# What is being asked
Quote, word for word, only the lines running from the line with "The pointer is pointing" through the end of the listing. Leave out the pictures.

# Records for this exercise
————
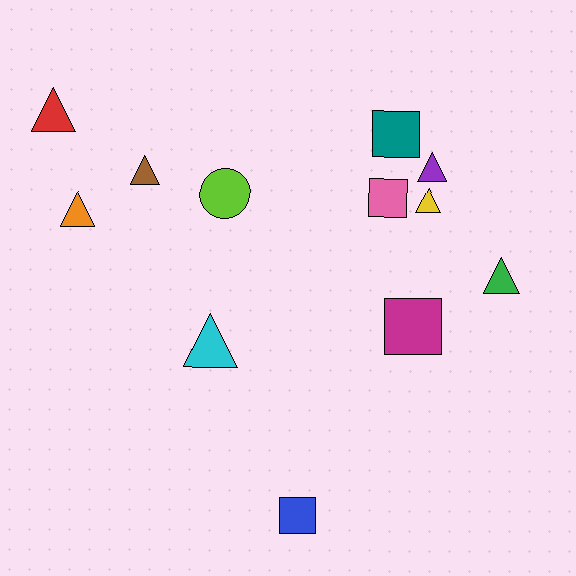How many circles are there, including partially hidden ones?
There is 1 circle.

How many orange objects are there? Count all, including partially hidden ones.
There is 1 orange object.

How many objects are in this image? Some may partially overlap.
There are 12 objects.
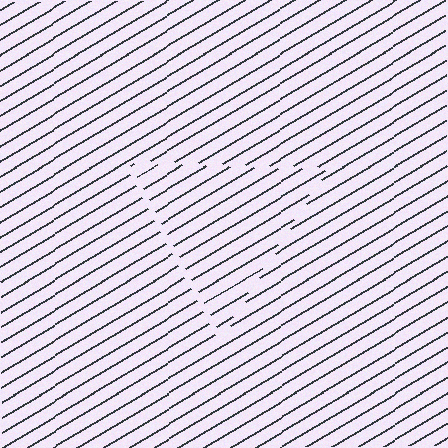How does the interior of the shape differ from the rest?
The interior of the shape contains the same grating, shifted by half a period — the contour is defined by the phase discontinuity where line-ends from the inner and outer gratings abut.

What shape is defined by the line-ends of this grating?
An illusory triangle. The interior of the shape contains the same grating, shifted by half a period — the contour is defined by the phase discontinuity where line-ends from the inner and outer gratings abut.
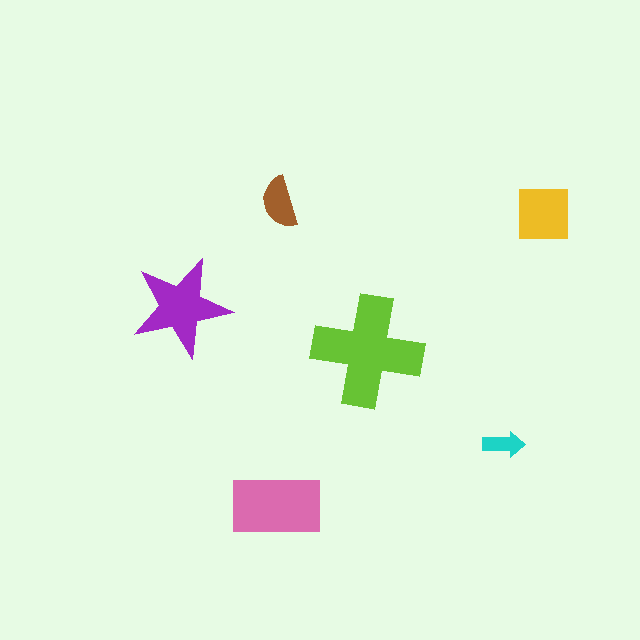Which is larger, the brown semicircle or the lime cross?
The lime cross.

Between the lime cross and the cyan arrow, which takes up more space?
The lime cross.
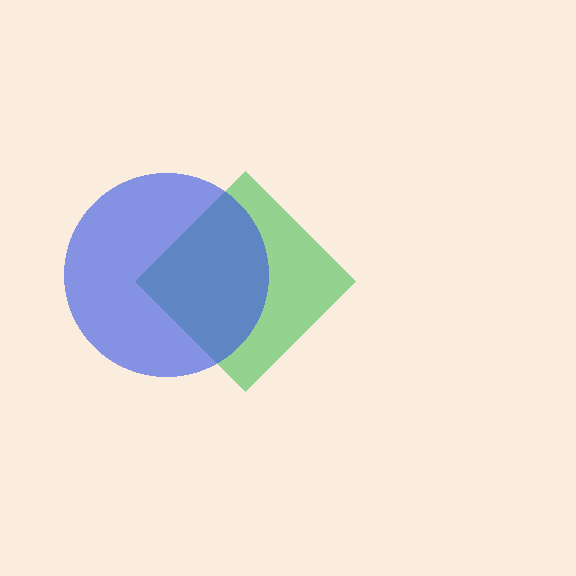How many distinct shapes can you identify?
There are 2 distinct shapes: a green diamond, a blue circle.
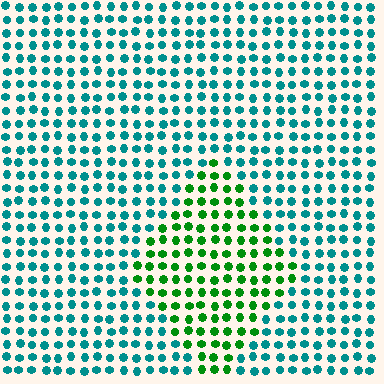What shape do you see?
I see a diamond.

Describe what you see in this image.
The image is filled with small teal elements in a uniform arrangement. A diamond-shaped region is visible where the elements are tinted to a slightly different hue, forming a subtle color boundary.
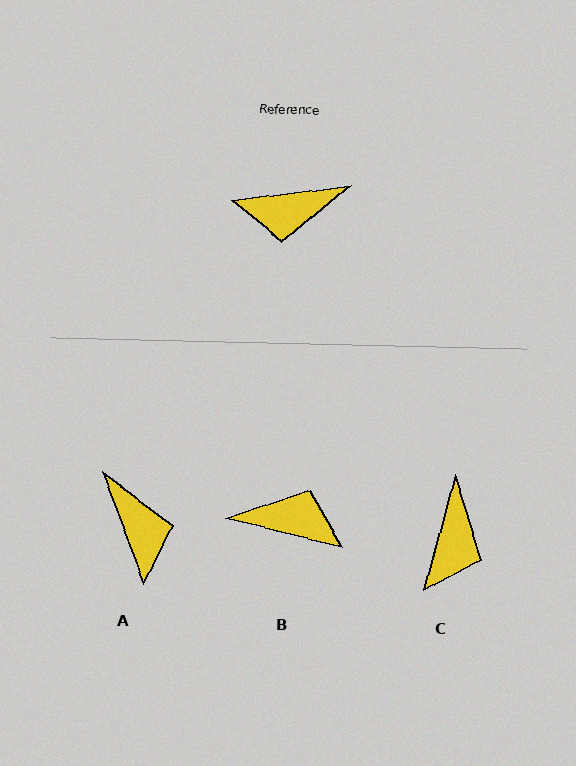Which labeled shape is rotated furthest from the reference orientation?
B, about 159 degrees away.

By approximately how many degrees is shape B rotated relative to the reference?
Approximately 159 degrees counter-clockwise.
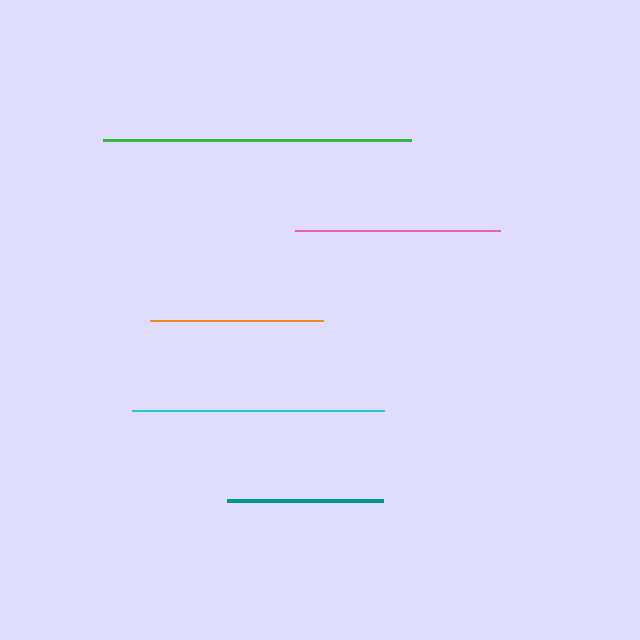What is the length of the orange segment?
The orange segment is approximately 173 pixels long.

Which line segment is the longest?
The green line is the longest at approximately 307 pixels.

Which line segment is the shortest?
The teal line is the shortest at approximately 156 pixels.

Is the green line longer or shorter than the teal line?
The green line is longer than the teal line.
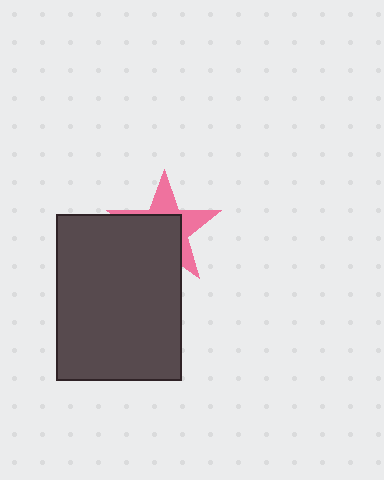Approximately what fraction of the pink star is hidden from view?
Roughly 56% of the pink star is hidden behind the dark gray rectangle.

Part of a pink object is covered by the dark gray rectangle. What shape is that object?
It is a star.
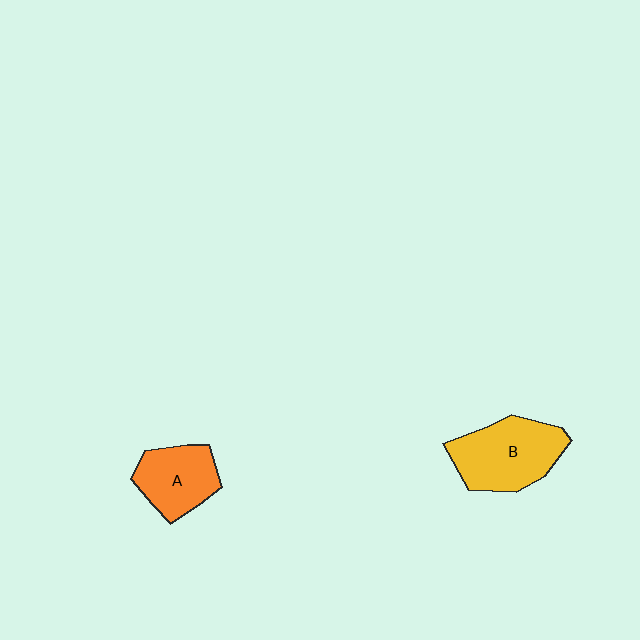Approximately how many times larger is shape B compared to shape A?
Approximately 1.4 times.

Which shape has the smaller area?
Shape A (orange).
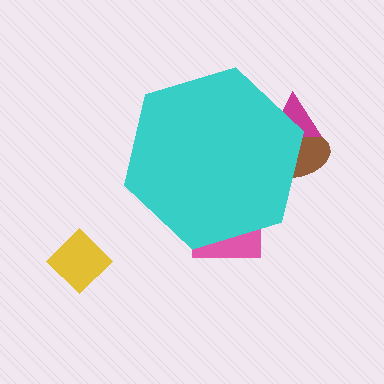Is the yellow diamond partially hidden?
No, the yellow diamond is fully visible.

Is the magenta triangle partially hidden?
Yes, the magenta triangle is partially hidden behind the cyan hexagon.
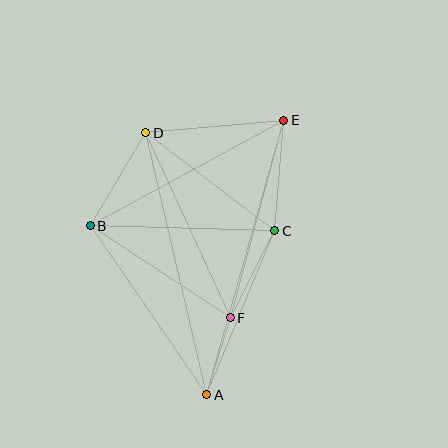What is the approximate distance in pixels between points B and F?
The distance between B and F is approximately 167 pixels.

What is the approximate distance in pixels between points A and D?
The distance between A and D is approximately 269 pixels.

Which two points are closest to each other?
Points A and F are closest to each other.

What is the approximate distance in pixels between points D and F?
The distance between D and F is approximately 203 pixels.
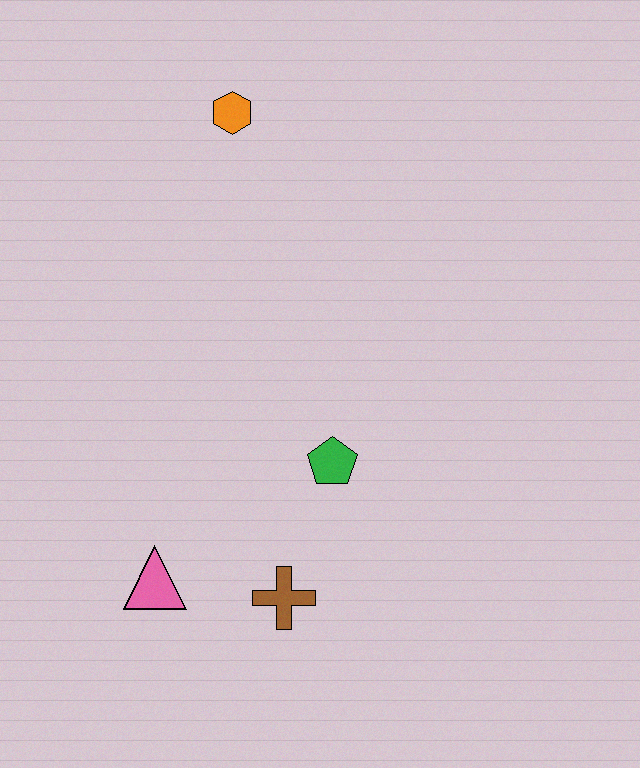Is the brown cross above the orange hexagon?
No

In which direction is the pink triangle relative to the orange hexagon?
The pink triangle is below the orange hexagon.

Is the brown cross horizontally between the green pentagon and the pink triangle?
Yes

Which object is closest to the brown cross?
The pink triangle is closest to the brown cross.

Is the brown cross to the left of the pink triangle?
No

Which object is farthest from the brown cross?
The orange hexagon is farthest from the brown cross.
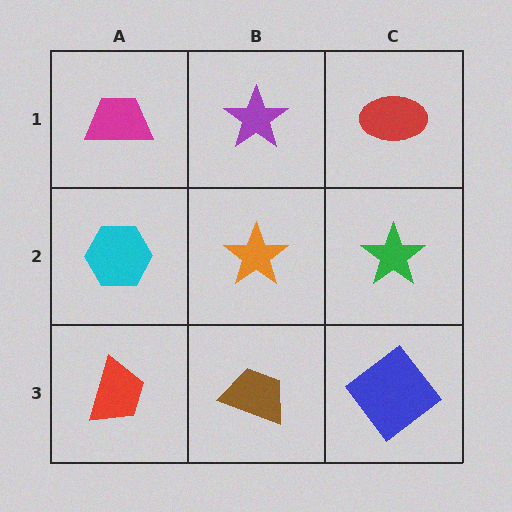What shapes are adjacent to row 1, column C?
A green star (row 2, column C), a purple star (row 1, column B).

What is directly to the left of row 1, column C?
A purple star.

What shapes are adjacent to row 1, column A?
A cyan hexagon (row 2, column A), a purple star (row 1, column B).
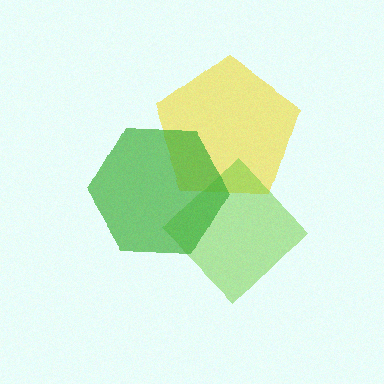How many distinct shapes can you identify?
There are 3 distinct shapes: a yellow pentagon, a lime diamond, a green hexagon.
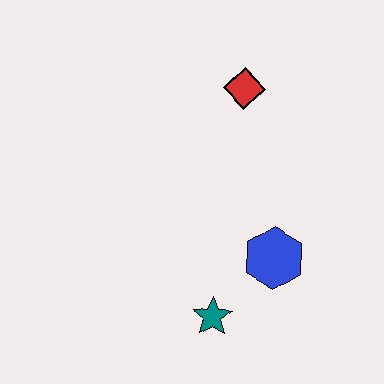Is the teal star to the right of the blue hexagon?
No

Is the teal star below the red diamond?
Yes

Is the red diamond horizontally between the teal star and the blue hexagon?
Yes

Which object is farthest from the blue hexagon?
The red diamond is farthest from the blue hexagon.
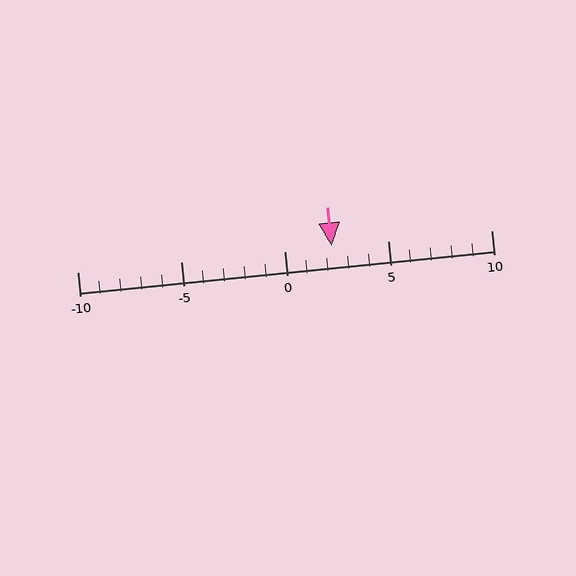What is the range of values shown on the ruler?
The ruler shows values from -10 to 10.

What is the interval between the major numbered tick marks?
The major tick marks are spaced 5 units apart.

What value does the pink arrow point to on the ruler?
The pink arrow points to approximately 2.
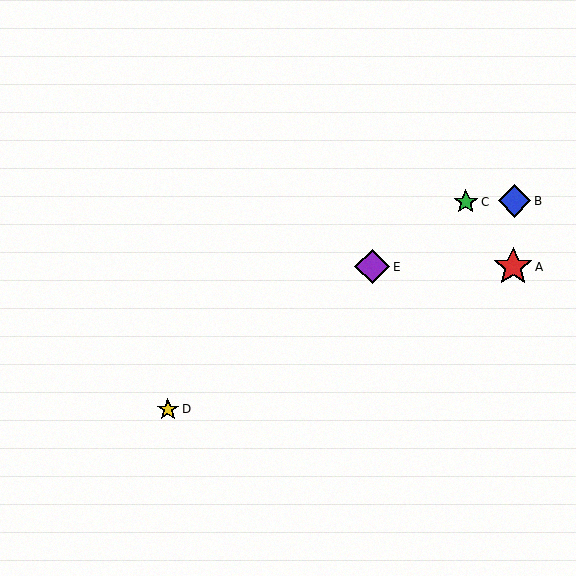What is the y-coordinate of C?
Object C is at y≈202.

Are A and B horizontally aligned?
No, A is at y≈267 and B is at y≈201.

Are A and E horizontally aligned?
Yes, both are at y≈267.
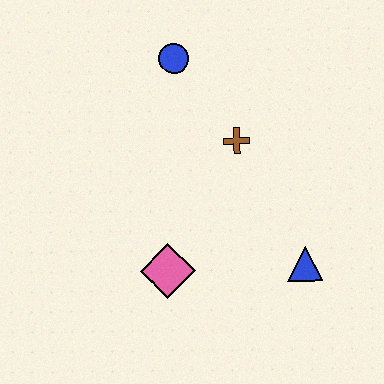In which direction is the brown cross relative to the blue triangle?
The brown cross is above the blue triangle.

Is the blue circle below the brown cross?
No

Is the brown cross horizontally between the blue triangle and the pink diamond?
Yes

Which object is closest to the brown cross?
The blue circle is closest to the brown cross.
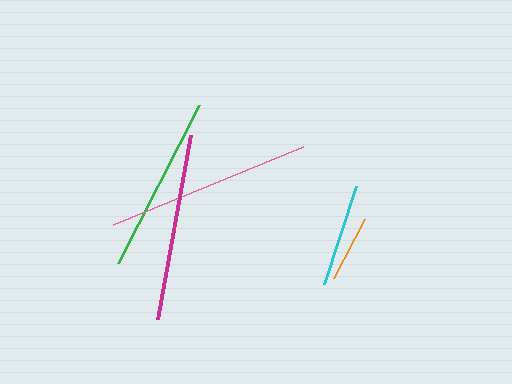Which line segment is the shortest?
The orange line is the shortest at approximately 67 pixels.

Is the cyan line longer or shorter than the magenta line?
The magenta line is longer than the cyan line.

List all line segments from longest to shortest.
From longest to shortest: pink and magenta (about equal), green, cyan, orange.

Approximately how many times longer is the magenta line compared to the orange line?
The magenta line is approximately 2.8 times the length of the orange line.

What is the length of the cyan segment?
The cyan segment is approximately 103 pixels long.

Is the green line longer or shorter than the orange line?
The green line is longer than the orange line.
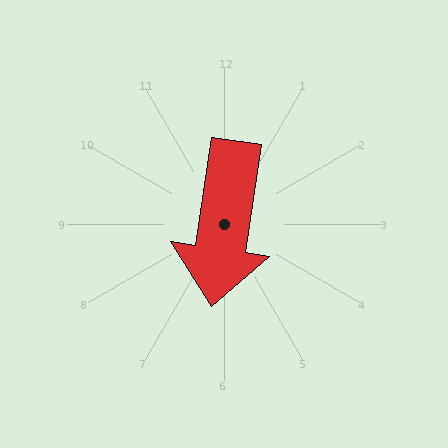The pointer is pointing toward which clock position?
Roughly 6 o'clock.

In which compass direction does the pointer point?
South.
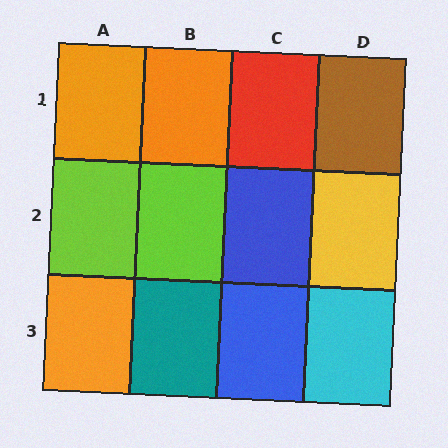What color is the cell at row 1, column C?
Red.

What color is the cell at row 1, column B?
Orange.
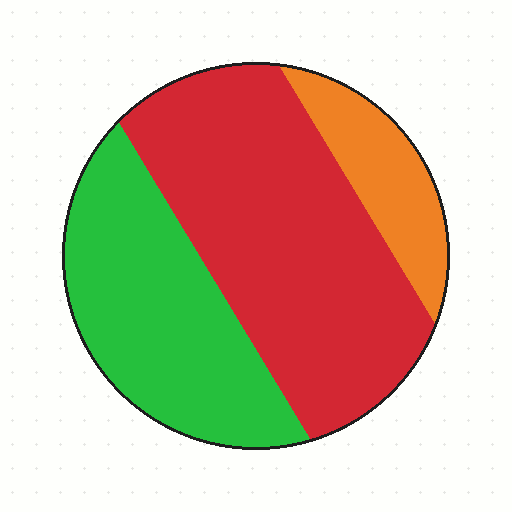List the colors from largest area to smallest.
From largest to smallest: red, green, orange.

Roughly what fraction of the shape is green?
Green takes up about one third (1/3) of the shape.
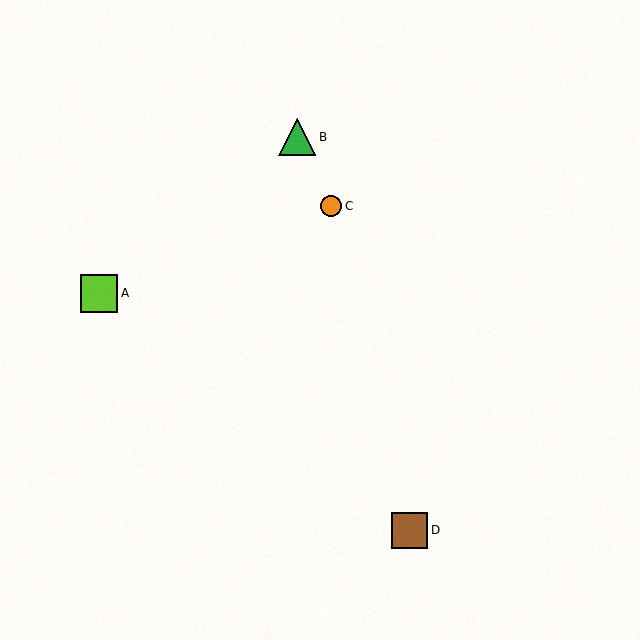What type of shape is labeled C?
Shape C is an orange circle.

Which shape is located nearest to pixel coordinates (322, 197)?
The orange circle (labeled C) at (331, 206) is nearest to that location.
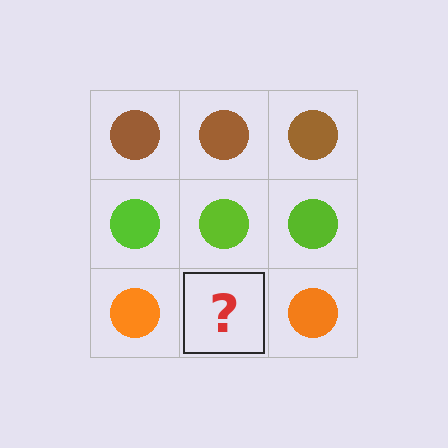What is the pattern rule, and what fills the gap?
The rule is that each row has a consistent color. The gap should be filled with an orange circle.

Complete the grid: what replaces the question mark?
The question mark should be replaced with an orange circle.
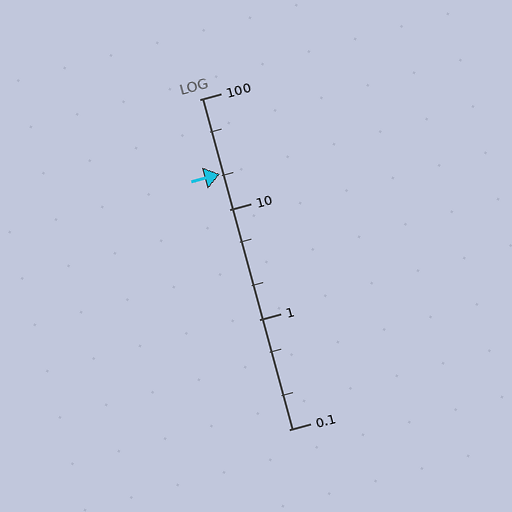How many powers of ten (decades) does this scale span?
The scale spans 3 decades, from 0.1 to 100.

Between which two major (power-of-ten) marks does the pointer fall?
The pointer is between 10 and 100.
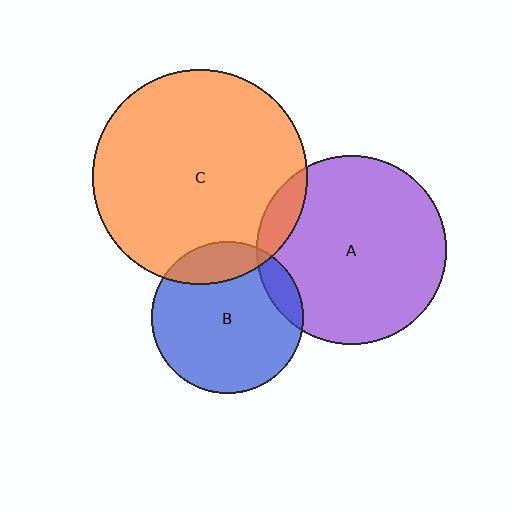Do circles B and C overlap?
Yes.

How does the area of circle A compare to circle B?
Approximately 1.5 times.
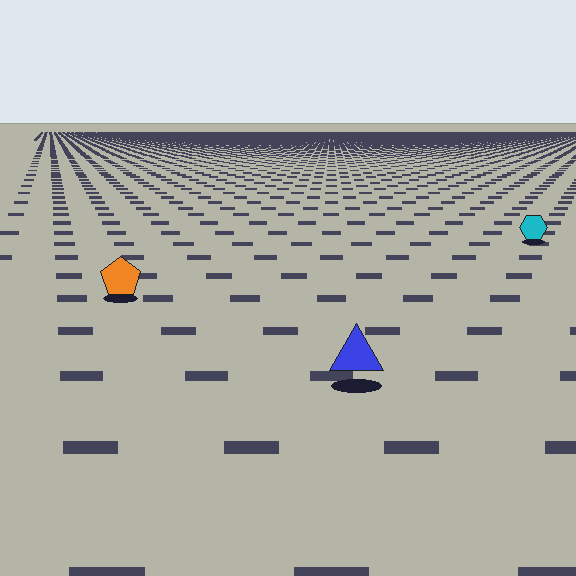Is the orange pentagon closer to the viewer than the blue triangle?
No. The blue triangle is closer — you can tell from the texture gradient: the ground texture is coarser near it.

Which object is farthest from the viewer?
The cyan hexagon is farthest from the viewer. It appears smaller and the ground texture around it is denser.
————
# Expected answer
The pointer is pointing toward which clock position?
Roughly 6 o'clock.

In which compass direction does the pointer point?
South.
What color is the cell at row 1, column C?
Red.

What color is the cell at row 1, column B?
Orange.
List the colors from largest area to smallest.
From largest to smallest: red, green, orange.

Roughly what fraction of the shape is green?
Green takes up about one third (1/3) of the shape.
What type of shape is labeled C?
Shape C is an orange circle.

Which shape is located nearest to pixel coordinates (322, 197)?
The orange circle (labeled C) at (331, 206) is nearest to that location.
What is the pattern rule, and what fills the gap?
The rule is that each row has a consistent color. The gap should be filled with an orange circle.

Complete the grid: what replaces the question mark?
The question mark should be replaced with an orange circle.
How many powers of ten (decades) does this scale span?
The scale spans 3 decades, from 0.1 to 100.

Between which two major (power-of-ten) marks does the pointer fall?
The pointer is between 10 and 100.
Do circles B and C overlap?
Yes.

How does the area of circle A compare to circle B?
Approximately 1.5 times.
Is the orange pentagon closer to the viewer than the blue triangle?
No. The blue triangle is closer — you can tell from the texture gradient: the ground texture is coarser near it.

Which object is farthest from the viewer?
The cyan hexagon is farthest from the viewer. It appears smaller and the ground texture around it is denser.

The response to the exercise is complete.